(Dataset items about geometric figures)
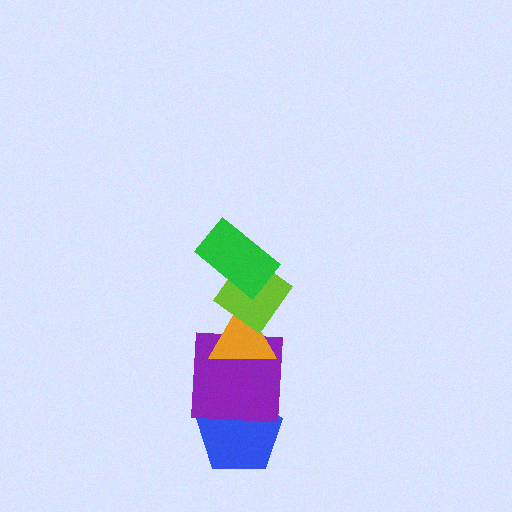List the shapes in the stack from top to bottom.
From top to bottom: the green rectangle, the lime diamond, the orange triangle, the purple square, the blue pentagon.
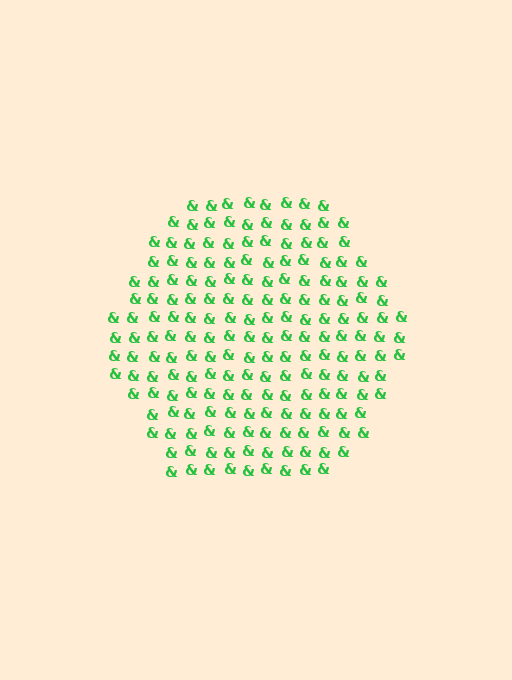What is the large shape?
The large shape is a hexagon.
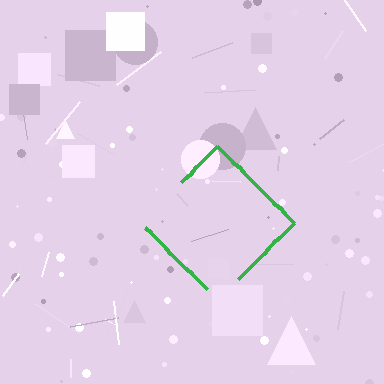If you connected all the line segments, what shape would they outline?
They would outline a diamond.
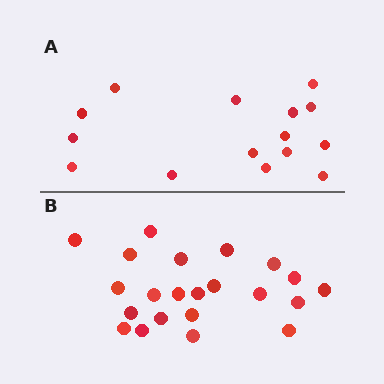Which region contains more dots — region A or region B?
Region B (the bottom region) has more dots.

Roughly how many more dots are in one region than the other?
Region B has roughly 8 or so more dots than region A.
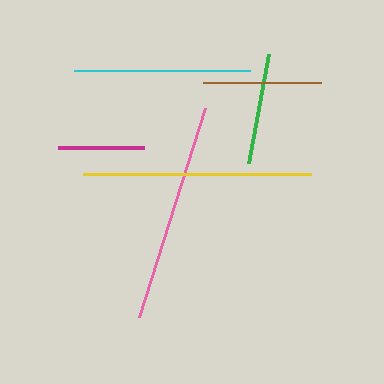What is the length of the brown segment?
The brown segment is approximately 118 pixels long.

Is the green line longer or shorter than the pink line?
The pink line is longer than the green line.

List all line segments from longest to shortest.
From longest to shortest: yellow and pink (about equal), cyan, brown and green (about equal), magenta.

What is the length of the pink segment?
The pink segment is approximately 220 pixels long.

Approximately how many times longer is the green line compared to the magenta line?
The green line is approximately 1.3 times the length of the magenta line.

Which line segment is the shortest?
The magenta line is the shortest at approximately 85 pixels.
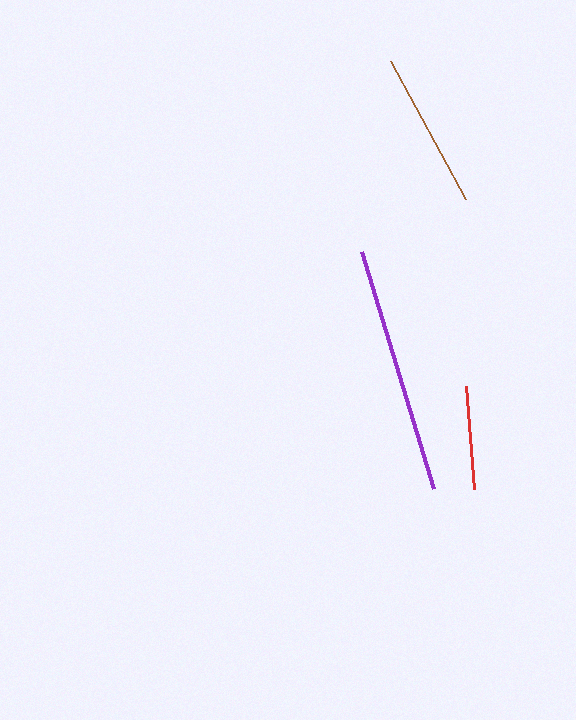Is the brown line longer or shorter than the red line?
The brown line is longer than the red line.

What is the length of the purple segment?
The purple segment is approximately 248 pixels long.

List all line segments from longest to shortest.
From longest to shortest: purple, brown, red.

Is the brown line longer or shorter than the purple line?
The purple line is longer than the brown line.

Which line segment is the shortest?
The red line is the shortest at approximately 103 pixels.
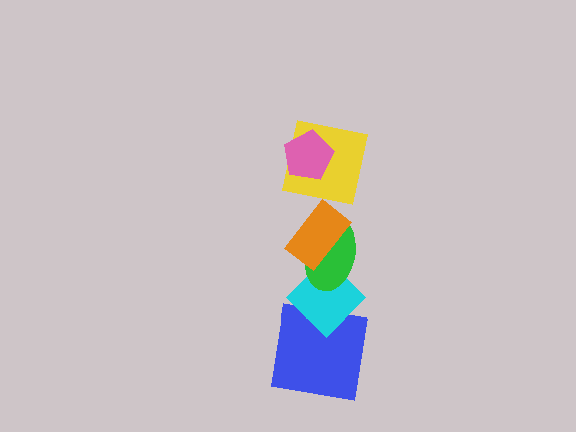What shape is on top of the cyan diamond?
The green ellipse is on top of the cyan diamond.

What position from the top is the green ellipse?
The green ellipse is 4th from the top.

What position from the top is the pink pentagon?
The pink pentagon is 1st from the top.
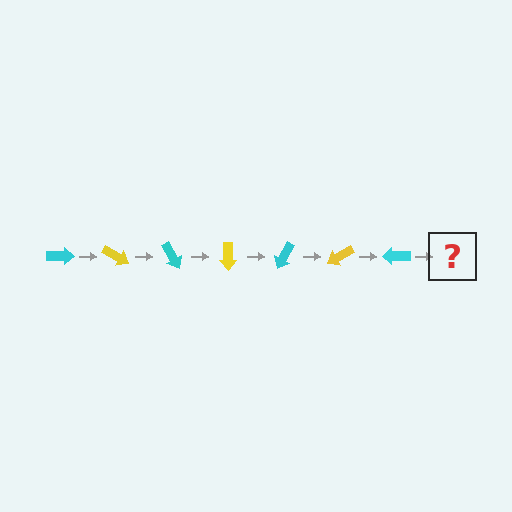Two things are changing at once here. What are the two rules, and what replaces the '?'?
The two rules are that it rotates 30 degrees clockwise each step and the color cycles through cyan and yellow. The '?' should be a yellow arrow, rotated 210 degrees clockwise from the start.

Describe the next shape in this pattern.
It should be a yellow arrow, rotated 210 degrees clockwise from the start.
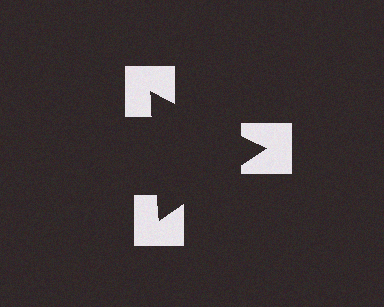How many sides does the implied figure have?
3 sides.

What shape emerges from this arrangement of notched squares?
An illusory triangle — its edges are inferred from the aligned wedge cuts in the notched squares, not physically drawn.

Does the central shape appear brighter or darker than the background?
It typically appears slightly darker than the background, even though no actual brightness change is drawn.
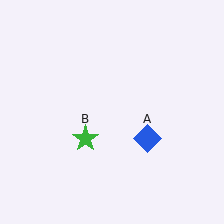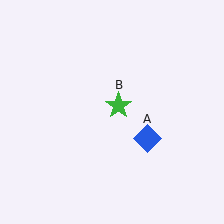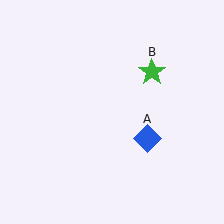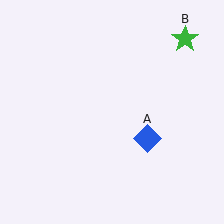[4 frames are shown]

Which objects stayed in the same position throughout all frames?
Blue diamond (object A) remained stationary.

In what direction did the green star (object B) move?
The green star (object B) moved up and to the right.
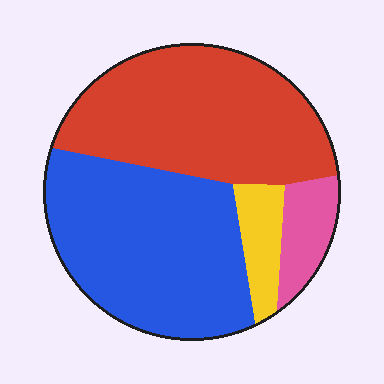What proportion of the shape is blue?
Blue takes up between a quarter and a half of the shape.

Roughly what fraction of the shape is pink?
Pink covers about 10% of the shape.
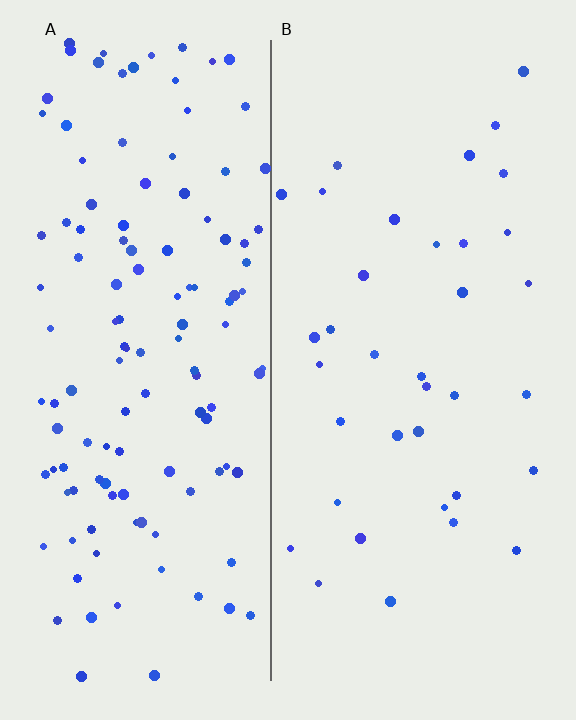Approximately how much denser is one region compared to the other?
Approximately 3.4× — region A over region B.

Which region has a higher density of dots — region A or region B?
A (the left).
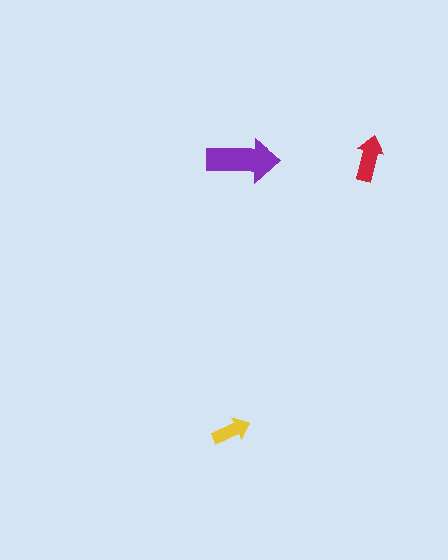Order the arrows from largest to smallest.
the purple one, the red one, the yellow one.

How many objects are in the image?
There are 3 objects in the image.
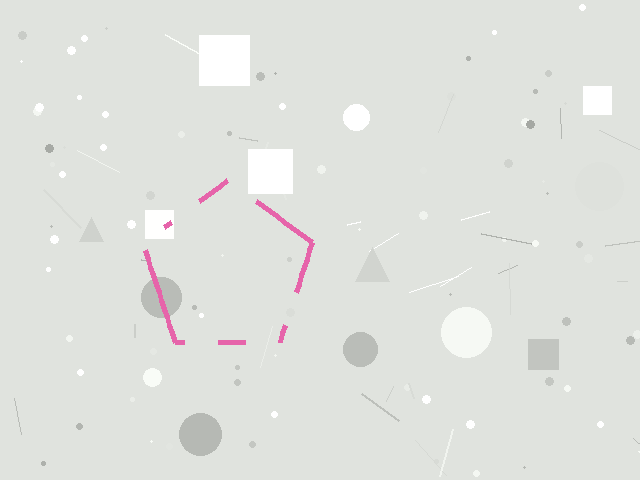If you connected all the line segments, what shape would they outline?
They would outline a pentagon.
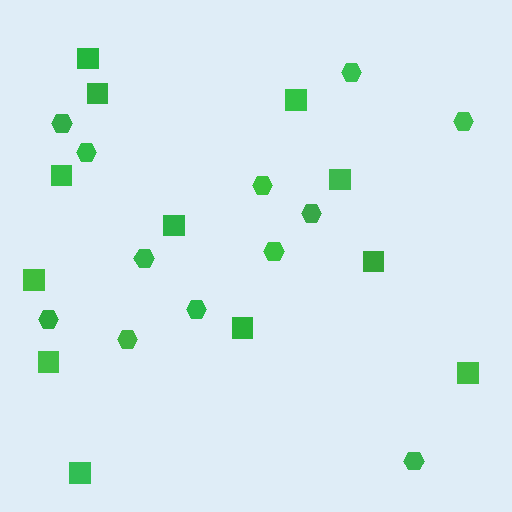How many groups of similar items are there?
There are 2 groups: one group of squares (12) and one group of hexagons (12).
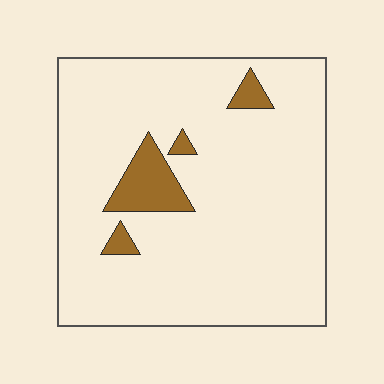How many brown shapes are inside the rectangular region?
4.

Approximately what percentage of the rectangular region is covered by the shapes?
Approximately 10%.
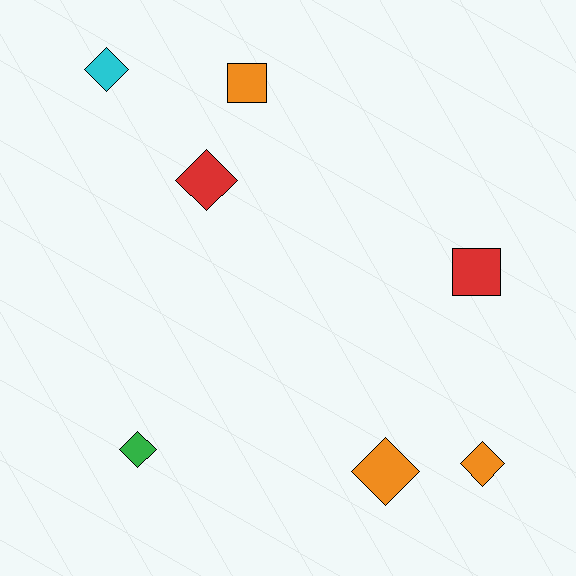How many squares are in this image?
There are 2 squares.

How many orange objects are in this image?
There are 3 orange objects.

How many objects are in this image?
There are 7 objects.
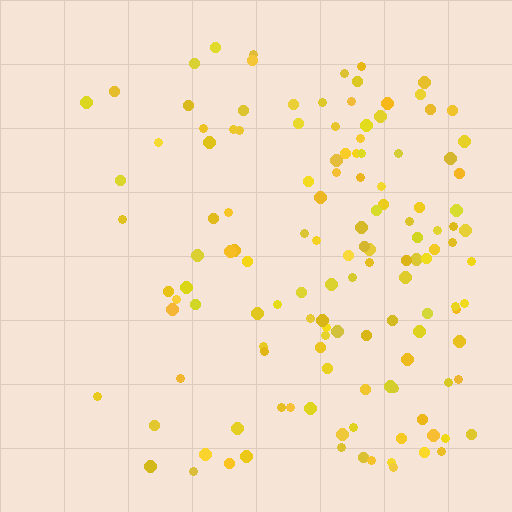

Written problem >>
Quote the material word for word, dropping any images it holds.

Result for this exercise >>
List the shapes in the stack from top to bottom.
From top to bottom: the green rectangle, the lime diamond, the orange triangle, the purple square, the blue pentagon.
What is the large shape?
The large shape is a hexagon.
If you connected all the line segments, what shape would they outline?
They would outline a diamond.
Which region contains more dots — region A or region B?
Region B (the bottom region) has more dots.

Roughly how many more dots are in one region than the other?
Region B has roughly 8 or so more dots than region A.
What is the length of the brown segment?
The brown segment is approximately 118 pixels long.

Is the green line longer or shorter than the pink line?
The pink line is longer than the green line.

List all line segments from longest to shortest.
From longest to shortest: yellow and pink (about equal), cyan, brown and green (about equal), magenta.

What is the length of the pink segment?
The pink segment is approximately 220 pixels long.

Approximately how many times longer is the green line compared to the magenta line?
The green line is approximately 1.3 times the length of the magenta line.

Which line segment is the shortest?
The magenta line is the shortest at approximately 85 pixels.
Is the brown line longer or shorter than the red line?
The brown line is longer than the red line.

What is the length of the purple segment?
The purple segment is approximately 248 pixels long.

List all line segments from longest to shortest.
From longest to shortest: purple, brown, red.

Is the brown line longer or shorter than the purple line?
The purple line is longer than the brown line.

Which line segment is the shortest?
The red line is the shortest at approximately 103 pixels.
What shape is on top of the cyan diamond?
The green ellipse is on top of the cyan diamond.

What position from the top is the green ellipse?
The green ellipse is 4th from the top.

What position from the top is the pink pentagon?
The pink pentagon is 1st from the top.
Two things are changing at once here. What are the two rules, and what replaces the '?'?
The two rules are that it rotates 30 degrees clockwise each step and the color cycles through cyan and yellow. The '?' should be a yellow arrow, rotated 210 degrees clockwise from the start.

Describe the next shape in this pattern.
It should be a yellow arrow, rotated 210 degrees clockwise from the start.
How many sides does the implied figure have?
3 sides.

What shape emerges from this arrangement of notched squares?
An illusory triangle — its edges are inferred from the aligned wedge cuts in the notched squares, not physically drawn.

Does the central shape appear brighter or darker than the background?
It typically appears slightly darker than the background, even though no actual brightness change is drawn.
[4 frames are shown]

Which objects stayed in the same position throughout all frames?
Blue diamond (object A) remained stationary.

In what direction did the green star (object B) move?
The green star (object B) moved up and to the right.
What proportion of the shape is blue?
Blue takes up between a quarter and a half of the shape.

Roughly what fraction of the shape is pink?
Pink covers about 10% of the shape.
Approximately how much denser is one region compared to the other?
Approximately 3.4× — region A over region B.

Which region has a higher density of dots — region A or region B?
A (the left).
Order the arrows from largest to smallest.
the purple one, the red one, the yellow one.

How many objects are in the image?
There are 3 objects in the image.
If you connected all the line segments, what shape would they outline?
They would outline a pentagon.
How many groups of similar items are there?
There are 2 groups: one group of squares (12) and one group of hexagons (12).
How many brown shapes are inside the rectangular region?
4.

Approximately what percentage of the rectangular region is covered by the shapes?
Approximately 10%.
How many squares are in this image?
There are 2 squares.

How many orange objects are in this image?
There are 3 orange objects.

How many objects are in this image?
There are 7 objects.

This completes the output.